*** Material for the task
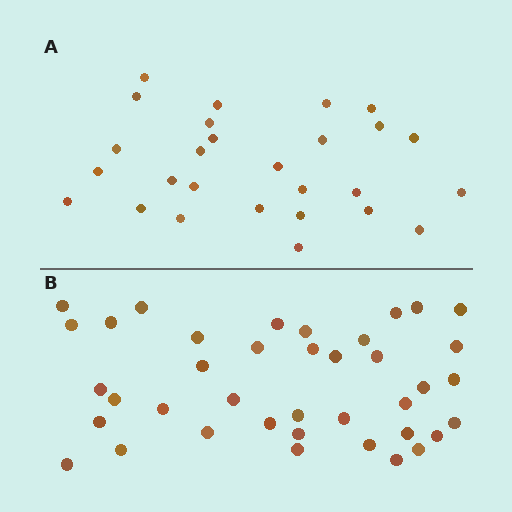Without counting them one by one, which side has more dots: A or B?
Region B (the bottom region) has more dots.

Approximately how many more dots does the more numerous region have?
Region B has roughly 12 or so more dots than region A.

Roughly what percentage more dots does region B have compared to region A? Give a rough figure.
About 45% more.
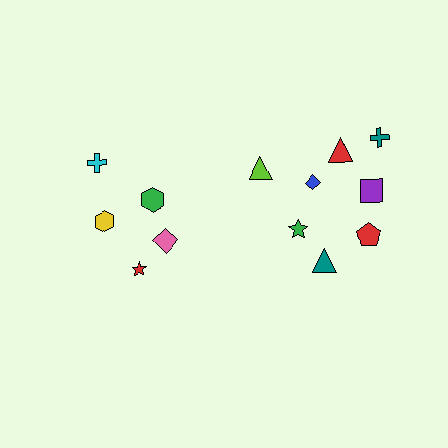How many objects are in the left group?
There are 5 objects.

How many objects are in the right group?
There are 8 objects.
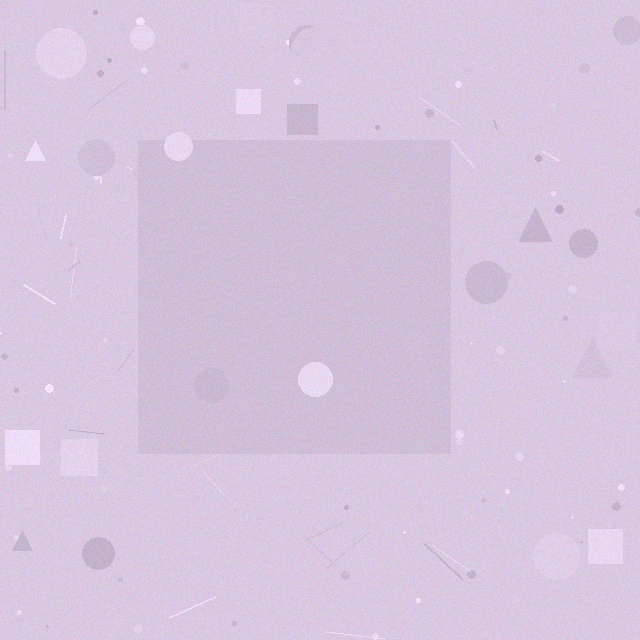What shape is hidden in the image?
A square is hidden in the image.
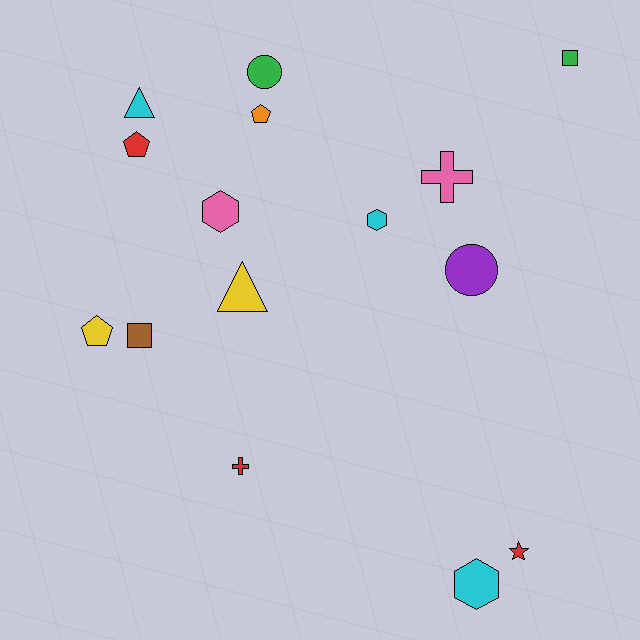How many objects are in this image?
There are 15 objects.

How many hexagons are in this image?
There are 3 hexagons.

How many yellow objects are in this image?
There are 2 yellow objects.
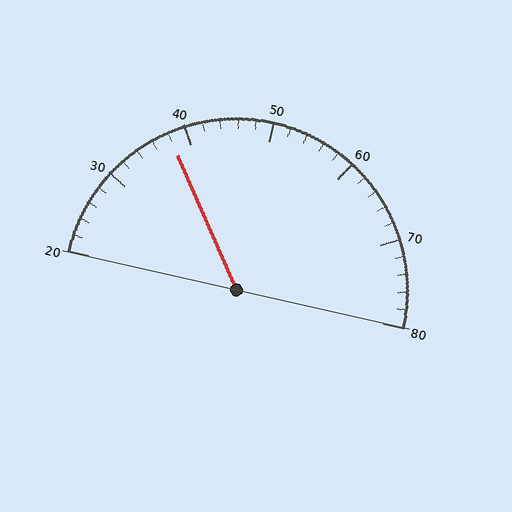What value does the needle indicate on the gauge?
The needle indicates approximately 38.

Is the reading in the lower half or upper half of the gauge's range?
The reading is in the lower half of the range (20 to 80).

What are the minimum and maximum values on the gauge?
The gauge ranges from 20 to 80.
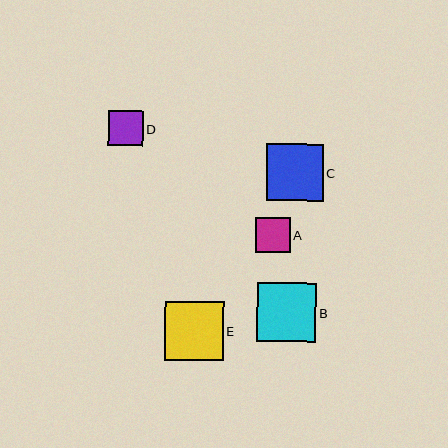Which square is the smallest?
Square D is the smallest with a size of approximately 34 pixels.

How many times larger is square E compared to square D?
Square E is approximately 1.7 times the size of square D.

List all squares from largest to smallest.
From largest to smallest: B, E, C, A, D.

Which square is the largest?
Square B is the largest with a size of approximately 60 pixels.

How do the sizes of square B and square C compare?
Square B and square C are approximately the same size.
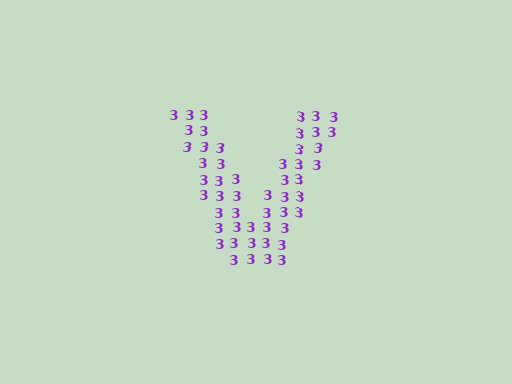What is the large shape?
The large shape is the letter V.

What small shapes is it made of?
It is made of small digit 3's.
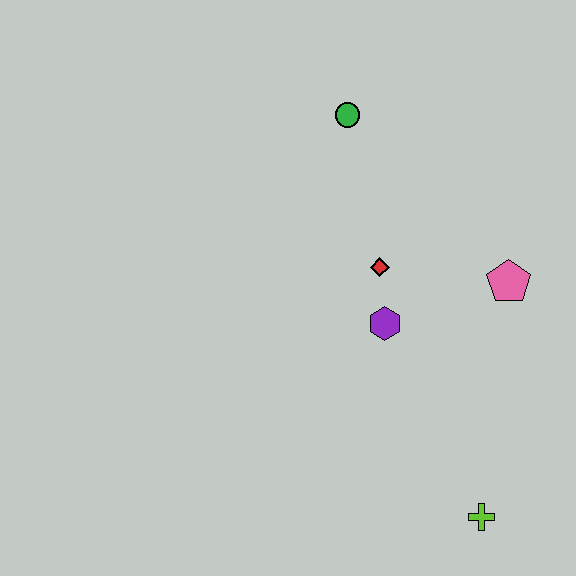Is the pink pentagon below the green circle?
Yes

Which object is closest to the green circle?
The red diamond is closest to the green circle.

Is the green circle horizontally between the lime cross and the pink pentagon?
No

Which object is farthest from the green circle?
The lime cross is farthest from the green circle.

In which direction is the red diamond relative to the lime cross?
The red diamond is above the lime cross.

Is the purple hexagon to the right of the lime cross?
No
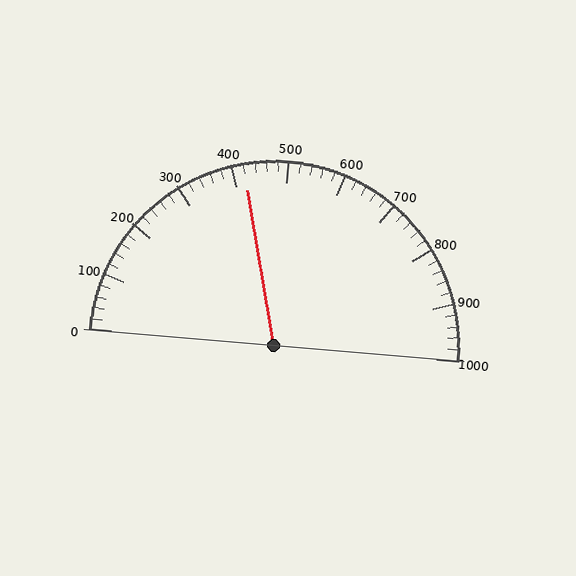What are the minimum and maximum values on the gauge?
The gauge ranges from 0 to 1000.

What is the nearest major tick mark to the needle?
The nearest major tick mark is 400.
******
Leaving aside the images, write out the entries above word for word.

*Response*:
Without counting them one by one, which side has more dots: A or B?
Region B (the bottom region) has more dots.

Approximately how many more dots does the more numerous region have?
Region B has roughly 12 or so more dots than region A.

Roughly what percentage more dots does region B have compared to region A? Give a rough figure.
About 45% more.
How many objects are in the left group?
There are 5 objects.

How many objects are in the right group?
There are 8 objects.
What shape is hidden in the image?
A square is hidden in the image.
How many objects are in this image?
There are 15 objects.

How many hexagons are in this image?
There are 3 hexagons.

How many yellow objects are in this image?
There are 2 yellow objects.
What value does the needle indicate on the gauge?
The needle indicates approximately 38.

Is the reading in the lower half or upper half of the gauge's range?
The reading is in the lower half of the range (20 to 80).

What are the minimum and maximum values on the gauge?
The gauge ranges from 20 to 80.
Which square is the smallest?
Square D is the smallest with a size of approximately 34 pixels.

How many times larger is square E compared to square D?
Square E is approximately 1.7 times the size of square D.

List all squares from largest to smallest.
From largest to smallest: B, E, C, A, D.

Which square is the largest?
Square B is the largest with a size of approximately 60 pixels.

How do the sizes of square B and square C compare?
Square B and square C are approximately the same size.
What is the large shape?
The large shape is the letter V.

What small shapes is it made of?
It is made of small digit 3's.
Is the pink pentagon below the green circle?
Yes

Which object is closest to the green circle?
The red diamond is closest to the green circle.

Is the green circle horizontally between the lime cross and the pink pentagon?
No

Which object is farthest from the green circle?
The lime cross is farthest from the green circle.

In which direction is the red diamond relative to the lime cross?
The red diamond is above the lime cross.

Is the purple hexagon to the right of the lime cross?
No
What are the minimum and maximum values on the gauge?
The gauge ranges from 0 to 1000.

What is the nearest major tick mark to the needle?
The nearest major tick mark is 400.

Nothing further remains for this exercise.